INSTRUCTION »
Leave out the pictures and repeat the rest of the material exactly.

++++ INFORMATION PROVIDED

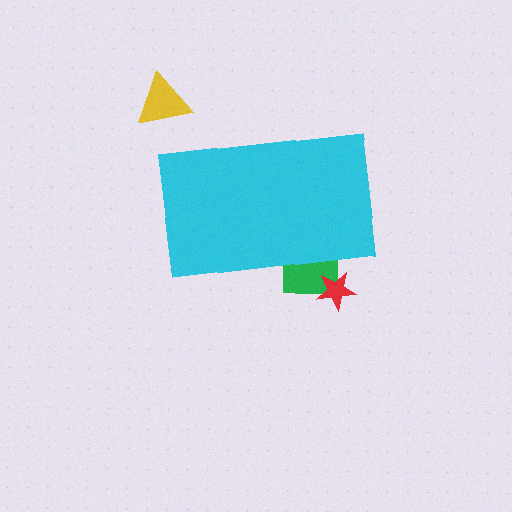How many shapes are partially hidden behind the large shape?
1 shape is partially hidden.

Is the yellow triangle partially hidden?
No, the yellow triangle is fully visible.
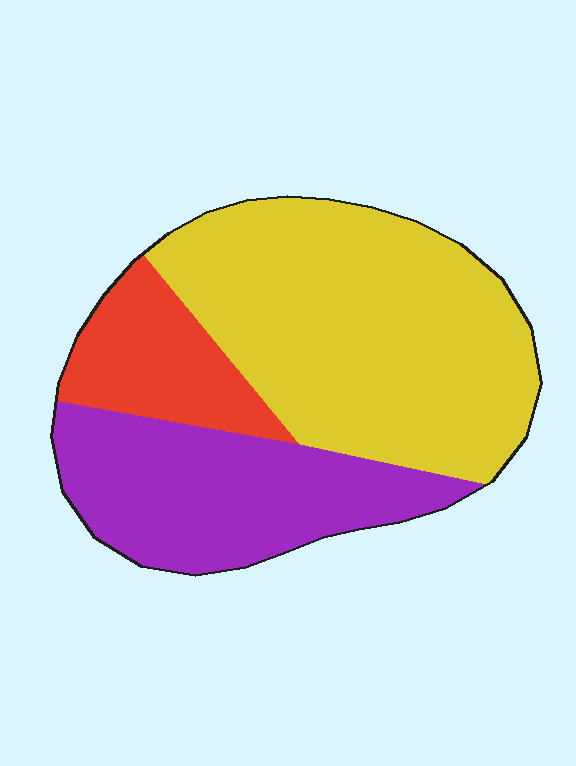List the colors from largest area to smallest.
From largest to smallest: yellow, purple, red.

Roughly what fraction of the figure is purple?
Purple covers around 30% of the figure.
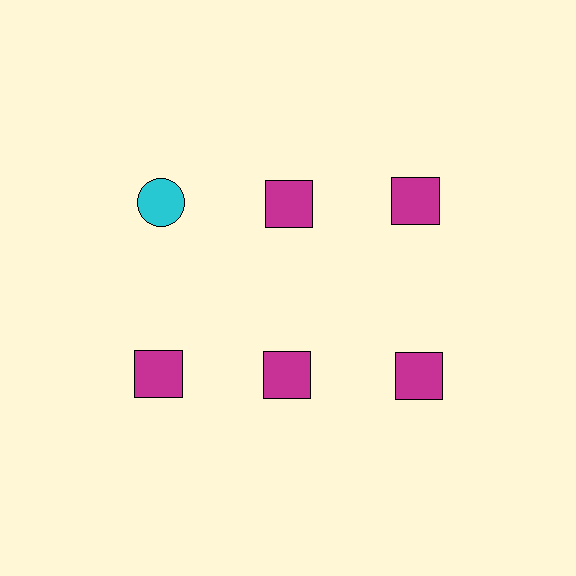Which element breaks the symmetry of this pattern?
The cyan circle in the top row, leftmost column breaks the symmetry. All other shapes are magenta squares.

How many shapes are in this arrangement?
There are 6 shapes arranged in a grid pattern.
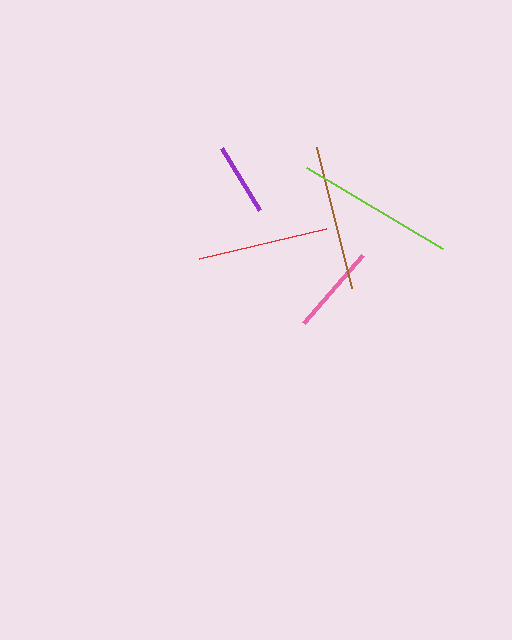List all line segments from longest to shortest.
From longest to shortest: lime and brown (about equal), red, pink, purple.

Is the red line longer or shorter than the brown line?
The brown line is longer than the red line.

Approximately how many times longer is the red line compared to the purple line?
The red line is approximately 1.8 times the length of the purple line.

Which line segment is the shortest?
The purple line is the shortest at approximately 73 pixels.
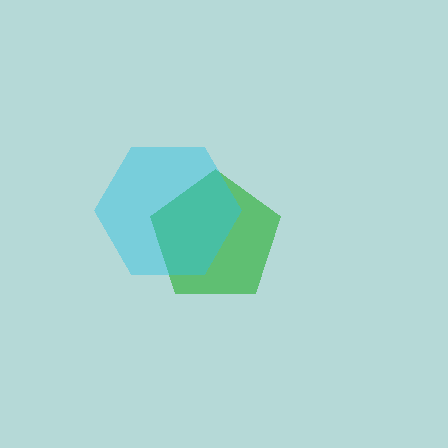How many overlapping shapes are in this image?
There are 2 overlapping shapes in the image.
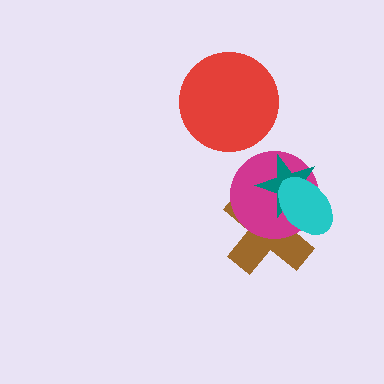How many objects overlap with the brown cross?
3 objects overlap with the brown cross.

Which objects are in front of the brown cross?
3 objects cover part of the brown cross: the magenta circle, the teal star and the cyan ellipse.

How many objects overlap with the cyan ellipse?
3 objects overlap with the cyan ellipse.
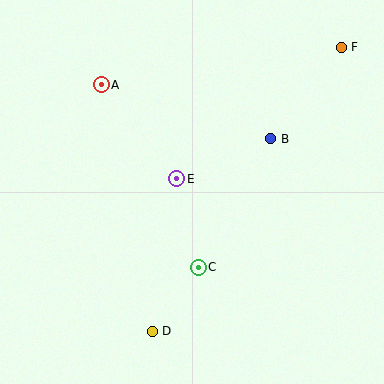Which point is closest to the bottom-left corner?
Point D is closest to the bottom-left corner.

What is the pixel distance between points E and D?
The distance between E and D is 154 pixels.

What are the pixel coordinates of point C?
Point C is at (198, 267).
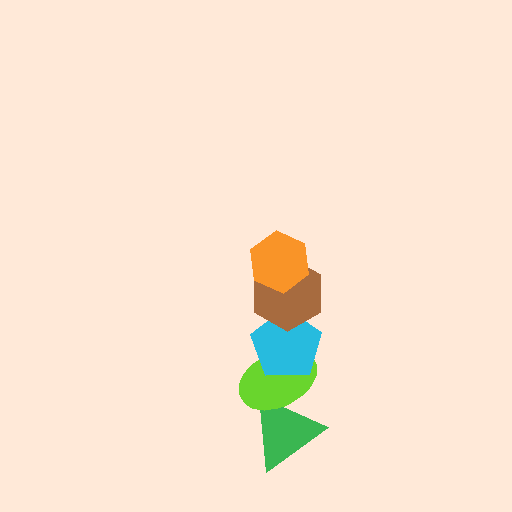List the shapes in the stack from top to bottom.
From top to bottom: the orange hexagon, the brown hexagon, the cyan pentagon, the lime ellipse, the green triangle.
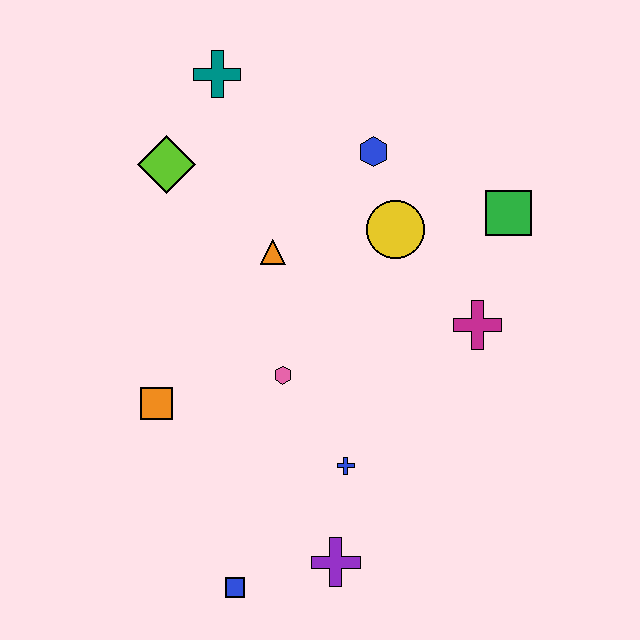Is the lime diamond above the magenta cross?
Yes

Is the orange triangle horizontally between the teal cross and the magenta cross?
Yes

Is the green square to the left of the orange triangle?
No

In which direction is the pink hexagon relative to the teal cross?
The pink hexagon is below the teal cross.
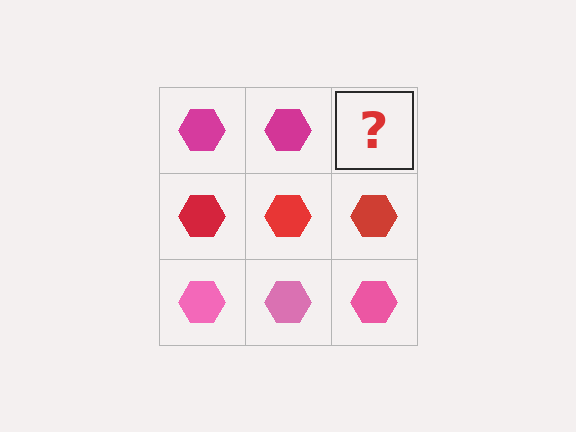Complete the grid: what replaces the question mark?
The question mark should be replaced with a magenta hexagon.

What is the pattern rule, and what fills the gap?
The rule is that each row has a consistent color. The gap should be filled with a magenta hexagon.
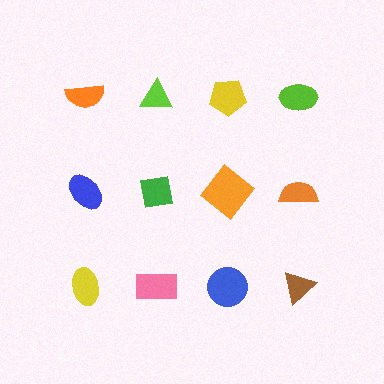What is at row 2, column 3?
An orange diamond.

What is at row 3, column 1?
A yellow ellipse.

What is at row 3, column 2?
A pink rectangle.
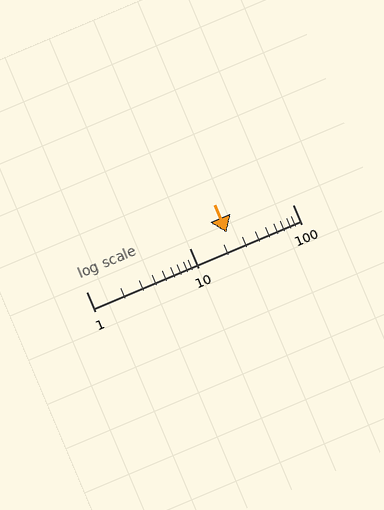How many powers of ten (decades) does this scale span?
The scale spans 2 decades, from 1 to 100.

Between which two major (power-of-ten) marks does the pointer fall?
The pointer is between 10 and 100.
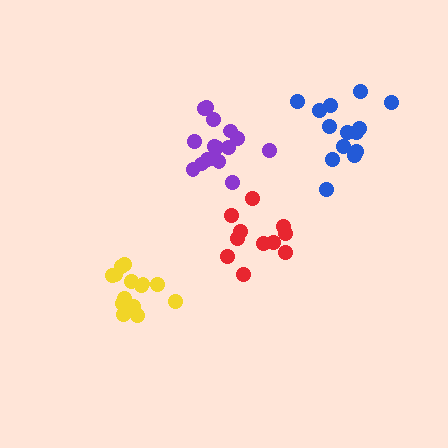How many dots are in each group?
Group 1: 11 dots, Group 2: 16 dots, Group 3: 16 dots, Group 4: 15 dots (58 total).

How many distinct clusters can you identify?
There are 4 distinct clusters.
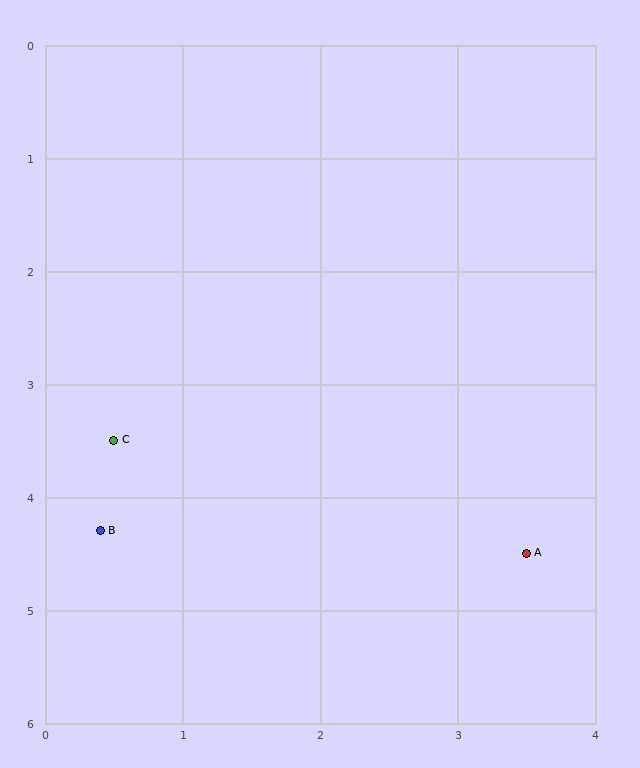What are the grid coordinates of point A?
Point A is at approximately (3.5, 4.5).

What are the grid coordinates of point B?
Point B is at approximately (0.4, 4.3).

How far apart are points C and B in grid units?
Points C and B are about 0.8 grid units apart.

++++++++

EXERCISE SOLUTION »
How many shapes are partially hidden behind the large shape?
1 shape is partially hidden.

Is the yellow triangle partially hidden?
No, the yellow triangle is fully visible.
List the colors from largest area to smallest.
From largest to smallest: yellow, purple, red.

Roughly what fraction of the figure is purple?
Purple covers around 30% of the figure.
Which element breaks the symmetry of this pattern?
The cyan circle in the top row, leftmost column breaks the symmetry. All other shapes are magenta squares.

How many shapes are in this arrangement?
There are 6 shapes arranged in a grid pattern.
List all line segments from longest to shortest.
From longest to shortest: lime and brown (about equal), red, pink, purple.

Is the red line longer or shorter than the brown line?
The brown line is longer than the red line.

Approximately how many times longer is the red line compared to the purple line?
The red line is approximately 1.8 times the length of the purple line.

Which line segment is the shortest?
The purple line is the shortest at approximately 73 pixels.
How many overlapping shapes are in this image?
There are 2 overlapping shapes in the image.
How many objects overlap with the brown cross?
3 objects overlap with the brown cross.

Which objects are in front of the brown cross?
3 objects cover part of the brown cross: the magenta circle, the teal star and the cyan ellipse.

How many objects overlap with the cyan ellipse?
3 objects overlap with the cyan ellipse.
Which point is closest to the bottom-left corner?
Point D is closest to the bottom-left corner.

What is the pixel distance between points E and D?
The distance between E and D is 154 pixels.

What are the pixel coordinates of point C?
Point C is at (198, 267).
List the shapes in the stack from top to bottom.
From top to bottom: the orange hexagon, the brown hexagon, the cyan pentagon, the lime ellipse, the green triangle.
Is the lime diamond above the magenta cross?
Yes

Is the orange triangle horizontally between the teal cross and the magenta cross?
Yes

Is the green square to the left of the orange triangle?
No

In which direction is the pink hexagon relative to the teal cross?
The pink hexagon is below the teal cross.
Complete the grid: what replaces the question mark?
The question mark should be replaced with a magenta hexagon.

What is the pattern rule, and what fills the gap?
The rule is that each row has a consistent color. The gap should be filled with a magenta hexagon.
What is at row 2, column 3?
An orange diamond.

What is at row 3, column 1?
A yellow ellipse.

What is at row 3, column 2?
A pink rectangle.
How many powers of ten (decades) does this scale span?
The scale spans 2 decades, from 1 to 100.

Between which two major (power-of-ten) marks does the pointer fall?
The pointer is between 10 and 100.
How many dots are in each group?
Group 1: 11 dots, Group 2: 16 dots, Group 3: 16 dots, Group 4: 15 dots (58 total).

How many distinct clusters can you identify?
There are 4 distinct clusters.
What are the grid coordinates of point A?
Point A is at approximately (3.5, 4.5).

What are the grid coordinates of point B?
Point B is at approximately (0.4, 4.3).

How far apart are points C and B in grid units?
Points C and B are about 0.8 grid units apart.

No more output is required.